WHAT YOU SHOULD DO:
Exactly reproduce the lines from the one holding "What shape appears on the left side?" through the final line of the listing below, with both ends included and nothing else.

Items listed in a dataset:

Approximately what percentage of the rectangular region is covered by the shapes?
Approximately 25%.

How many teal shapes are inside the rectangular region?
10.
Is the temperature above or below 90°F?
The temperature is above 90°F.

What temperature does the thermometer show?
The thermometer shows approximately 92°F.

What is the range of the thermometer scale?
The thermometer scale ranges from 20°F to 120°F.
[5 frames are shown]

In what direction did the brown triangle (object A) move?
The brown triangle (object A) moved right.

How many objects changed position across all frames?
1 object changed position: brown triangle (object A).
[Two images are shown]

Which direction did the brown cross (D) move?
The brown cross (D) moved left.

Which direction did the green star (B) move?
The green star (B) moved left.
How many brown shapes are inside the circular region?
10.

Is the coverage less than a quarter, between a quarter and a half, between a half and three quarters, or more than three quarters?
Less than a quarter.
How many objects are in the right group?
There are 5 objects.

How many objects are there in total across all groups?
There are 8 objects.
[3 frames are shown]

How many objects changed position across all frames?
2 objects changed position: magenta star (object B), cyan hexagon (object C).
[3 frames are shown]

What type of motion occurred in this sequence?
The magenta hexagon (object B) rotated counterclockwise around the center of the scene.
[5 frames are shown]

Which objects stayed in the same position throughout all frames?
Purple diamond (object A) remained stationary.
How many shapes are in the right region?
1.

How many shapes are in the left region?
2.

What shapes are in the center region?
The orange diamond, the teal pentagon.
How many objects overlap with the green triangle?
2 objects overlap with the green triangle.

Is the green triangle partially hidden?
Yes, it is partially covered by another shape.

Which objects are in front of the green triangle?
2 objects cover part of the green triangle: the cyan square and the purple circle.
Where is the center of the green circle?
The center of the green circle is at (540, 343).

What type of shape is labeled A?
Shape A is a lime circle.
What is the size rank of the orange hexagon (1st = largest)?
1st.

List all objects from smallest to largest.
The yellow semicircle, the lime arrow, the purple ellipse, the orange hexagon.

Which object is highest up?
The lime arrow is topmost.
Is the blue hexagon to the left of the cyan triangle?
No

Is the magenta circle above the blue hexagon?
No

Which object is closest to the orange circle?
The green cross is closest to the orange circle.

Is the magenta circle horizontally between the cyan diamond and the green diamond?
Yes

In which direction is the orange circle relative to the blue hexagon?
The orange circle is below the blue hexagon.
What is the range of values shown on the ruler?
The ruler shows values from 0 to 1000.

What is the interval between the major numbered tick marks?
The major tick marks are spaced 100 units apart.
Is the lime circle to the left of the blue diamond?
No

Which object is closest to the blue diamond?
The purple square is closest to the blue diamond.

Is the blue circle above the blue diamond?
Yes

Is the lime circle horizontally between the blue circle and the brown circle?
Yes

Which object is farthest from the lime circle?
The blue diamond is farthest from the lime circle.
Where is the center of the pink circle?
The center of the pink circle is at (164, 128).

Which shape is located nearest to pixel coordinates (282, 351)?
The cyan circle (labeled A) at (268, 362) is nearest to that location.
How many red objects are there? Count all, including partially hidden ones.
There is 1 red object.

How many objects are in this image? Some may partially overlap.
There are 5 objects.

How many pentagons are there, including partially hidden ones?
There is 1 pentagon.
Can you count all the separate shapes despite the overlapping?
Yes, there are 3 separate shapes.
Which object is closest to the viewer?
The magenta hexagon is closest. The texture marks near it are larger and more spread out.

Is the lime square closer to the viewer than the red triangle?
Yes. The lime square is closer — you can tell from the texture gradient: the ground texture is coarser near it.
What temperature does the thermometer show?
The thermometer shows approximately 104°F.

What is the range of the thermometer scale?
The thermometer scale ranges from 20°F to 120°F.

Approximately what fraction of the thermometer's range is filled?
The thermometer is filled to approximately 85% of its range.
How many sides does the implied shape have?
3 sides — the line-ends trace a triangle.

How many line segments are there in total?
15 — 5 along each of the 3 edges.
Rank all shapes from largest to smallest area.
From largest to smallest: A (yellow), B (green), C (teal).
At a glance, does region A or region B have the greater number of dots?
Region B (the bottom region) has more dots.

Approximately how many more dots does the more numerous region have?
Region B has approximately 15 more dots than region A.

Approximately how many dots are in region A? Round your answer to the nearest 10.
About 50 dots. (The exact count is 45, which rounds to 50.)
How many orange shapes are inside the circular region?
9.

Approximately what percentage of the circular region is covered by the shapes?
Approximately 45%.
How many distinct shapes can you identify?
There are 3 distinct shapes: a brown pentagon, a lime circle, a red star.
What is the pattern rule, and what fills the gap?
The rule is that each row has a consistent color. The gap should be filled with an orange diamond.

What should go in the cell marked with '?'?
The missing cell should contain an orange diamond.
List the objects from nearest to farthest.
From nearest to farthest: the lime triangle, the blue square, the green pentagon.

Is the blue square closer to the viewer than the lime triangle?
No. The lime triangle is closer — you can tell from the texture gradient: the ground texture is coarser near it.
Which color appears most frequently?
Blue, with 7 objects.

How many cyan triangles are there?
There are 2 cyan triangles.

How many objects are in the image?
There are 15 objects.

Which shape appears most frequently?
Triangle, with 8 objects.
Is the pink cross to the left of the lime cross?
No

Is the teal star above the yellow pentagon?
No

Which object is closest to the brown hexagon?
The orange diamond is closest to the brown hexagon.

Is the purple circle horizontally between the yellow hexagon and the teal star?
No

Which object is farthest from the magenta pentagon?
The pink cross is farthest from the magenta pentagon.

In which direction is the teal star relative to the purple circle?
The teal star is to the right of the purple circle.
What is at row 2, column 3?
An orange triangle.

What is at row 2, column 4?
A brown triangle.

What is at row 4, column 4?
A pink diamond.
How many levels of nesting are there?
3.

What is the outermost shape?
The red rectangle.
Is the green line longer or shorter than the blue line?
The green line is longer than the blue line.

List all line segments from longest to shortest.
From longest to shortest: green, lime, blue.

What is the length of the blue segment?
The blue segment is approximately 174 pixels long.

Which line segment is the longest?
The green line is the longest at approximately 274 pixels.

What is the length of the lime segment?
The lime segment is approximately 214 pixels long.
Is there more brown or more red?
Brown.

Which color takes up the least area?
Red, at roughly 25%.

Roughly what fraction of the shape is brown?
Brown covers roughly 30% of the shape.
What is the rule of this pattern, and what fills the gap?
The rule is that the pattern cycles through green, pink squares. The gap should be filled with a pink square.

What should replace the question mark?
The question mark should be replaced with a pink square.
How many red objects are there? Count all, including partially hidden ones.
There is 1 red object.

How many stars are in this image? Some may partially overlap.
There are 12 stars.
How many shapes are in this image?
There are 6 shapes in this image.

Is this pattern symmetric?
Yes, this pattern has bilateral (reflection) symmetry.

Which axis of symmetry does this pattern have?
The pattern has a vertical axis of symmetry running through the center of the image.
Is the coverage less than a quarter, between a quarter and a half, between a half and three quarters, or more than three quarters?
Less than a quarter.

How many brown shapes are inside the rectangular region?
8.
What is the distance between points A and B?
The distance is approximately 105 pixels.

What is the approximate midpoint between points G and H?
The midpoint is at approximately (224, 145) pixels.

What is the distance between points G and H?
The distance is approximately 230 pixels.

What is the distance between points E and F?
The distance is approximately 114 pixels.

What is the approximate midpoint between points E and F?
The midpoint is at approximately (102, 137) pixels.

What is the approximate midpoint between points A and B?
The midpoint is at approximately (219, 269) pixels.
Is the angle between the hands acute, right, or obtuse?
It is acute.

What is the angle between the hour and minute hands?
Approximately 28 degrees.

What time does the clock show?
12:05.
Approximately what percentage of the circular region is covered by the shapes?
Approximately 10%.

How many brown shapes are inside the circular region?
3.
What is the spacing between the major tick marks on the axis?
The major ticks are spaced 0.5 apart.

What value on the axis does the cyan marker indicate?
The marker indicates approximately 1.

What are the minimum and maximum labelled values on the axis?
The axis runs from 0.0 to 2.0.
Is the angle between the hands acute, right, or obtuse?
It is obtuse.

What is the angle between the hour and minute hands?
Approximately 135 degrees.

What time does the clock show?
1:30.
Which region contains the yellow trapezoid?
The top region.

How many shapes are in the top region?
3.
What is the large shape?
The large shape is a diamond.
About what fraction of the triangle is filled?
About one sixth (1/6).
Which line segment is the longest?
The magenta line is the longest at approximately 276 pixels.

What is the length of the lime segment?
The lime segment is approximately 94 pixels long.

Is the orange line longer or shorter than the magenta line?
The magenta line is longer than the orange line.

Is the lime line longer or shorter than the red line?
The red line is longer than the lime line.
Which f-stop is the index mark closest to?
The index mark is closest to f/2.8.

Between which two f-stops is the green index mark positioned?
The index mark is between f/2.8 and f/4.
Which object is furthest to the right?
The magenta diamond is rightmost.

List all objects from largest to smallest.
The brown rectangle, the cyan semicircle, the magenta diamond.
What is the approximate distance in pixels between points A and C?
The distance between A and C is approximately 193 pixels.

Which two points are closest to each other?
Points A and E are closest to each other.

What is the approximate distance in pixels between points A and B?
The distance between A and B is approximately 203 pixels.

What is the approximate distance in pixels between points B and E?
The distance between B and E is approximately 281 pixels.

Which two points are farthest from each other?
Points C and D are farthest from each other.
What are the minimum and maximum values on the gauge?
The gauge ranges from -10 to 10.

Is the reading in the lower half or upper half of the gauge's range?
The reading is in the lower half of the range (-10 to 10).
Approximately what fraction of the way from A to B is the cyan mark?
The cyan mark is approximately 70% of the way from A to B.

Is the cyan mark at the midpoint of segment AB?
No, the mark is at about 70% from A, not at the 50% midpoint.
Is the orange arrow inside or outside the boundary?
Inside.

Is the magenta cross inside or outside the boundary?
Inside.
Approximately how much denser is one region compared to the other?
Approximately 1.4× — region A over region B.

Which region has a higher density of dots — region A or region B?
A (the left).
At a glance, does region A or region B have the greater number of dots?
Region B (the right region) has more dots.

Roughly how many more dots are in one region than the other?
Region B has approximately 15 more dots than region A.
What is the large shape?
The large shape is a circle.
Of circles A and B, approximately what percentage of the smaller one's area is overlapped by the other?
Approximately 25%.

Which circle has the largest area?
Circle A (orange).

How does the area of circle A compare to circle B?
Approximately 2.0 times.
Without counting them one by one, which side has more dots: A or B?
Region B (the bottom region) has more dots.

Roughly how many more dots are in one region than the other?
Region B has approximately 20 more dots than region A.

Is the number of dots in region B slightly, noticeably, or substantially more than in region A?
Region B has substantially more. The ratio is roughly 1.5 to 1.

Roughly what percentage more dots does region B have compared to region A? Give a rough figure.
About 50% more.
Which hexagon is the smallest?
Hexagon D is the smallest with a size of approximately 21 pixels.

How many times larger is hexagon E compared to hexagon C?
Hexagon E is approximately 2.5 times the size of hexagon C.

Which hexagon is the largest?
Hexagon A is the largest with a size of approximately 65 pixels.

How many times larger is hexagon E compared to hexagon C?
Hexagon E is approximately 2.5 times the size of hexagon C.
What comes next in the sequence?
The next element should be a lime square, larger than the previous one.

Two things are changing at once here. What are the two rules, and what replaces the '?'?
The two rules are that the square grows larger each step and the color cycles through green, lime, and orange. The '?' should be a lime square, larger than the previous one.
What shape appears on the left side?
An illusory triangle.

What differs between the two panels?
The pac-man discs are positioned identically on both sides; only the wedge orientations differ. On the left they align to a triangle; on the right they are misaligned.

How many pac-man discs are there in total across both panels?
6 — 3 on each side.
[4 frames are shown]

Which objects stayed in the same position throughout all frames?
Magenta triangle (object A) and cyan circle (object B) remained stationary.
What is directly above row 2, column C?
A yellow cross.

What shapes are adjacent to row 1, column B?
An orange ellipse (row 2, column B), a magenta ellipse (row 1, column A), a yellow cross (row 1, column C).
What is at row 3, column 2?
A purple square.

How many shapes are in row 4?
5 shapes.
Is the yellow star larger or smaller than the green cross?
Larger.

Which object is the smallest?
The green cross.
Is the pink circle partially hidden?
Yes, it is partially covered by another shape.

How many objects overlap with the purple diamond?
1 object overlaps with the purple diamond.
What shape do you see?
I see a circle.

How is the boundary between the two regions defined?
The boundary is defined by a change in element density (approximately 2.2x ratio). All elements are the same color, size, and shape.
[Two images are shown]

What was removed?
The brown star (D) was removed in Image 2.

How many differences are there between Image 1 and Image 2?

EXERCISE ANSWER:
What shape appears on the left side?
An illusory triangle.

What differs between the two panels?
The pac-man discs are positioned identically on both sides; only the wedge orientations differ. On the left they align to a triangle; on the right they are misaligned.

How many pac-man discs are there in total across both panels?
6 — 3 on each side.
[4 frames are shown]

Which objects stayed in the same position throughout all frames?
Magenta triangle (object A) and cyan circle (object B) remained stationary.
What is directly above row 2, column C?
A yellow cross.

What shapes are adjacent to row 1, column B?
An orange ellipse (row 2, column B), a magenta ellipse (row 1, column A), a yellow cross (row 1, column C).
What is at row 3, column 2?
A purple square.

How many shapes are in row 4?
5 shapes.
Is the yellow star larger or smaller than the green cross?
Larger.

Which object is the smallest?
The green cross.
Is the pink circle partially hidden?
Yes, it is partially covered by another shape.

How many objects overlap with the purple diamond?
1 object overlaps with the purple diamond.
What shape do you see?
I see a circle.

How is the boundary between the two regions defined?
The boundary is defined by a change in element density (approximately 2.2x ratio). All elements are the same color, size, and shape.
[Two images are shown]

What was removed?
The brown star (D) was removed in Image 2.

How many differences are there between Image 1 and Image 2?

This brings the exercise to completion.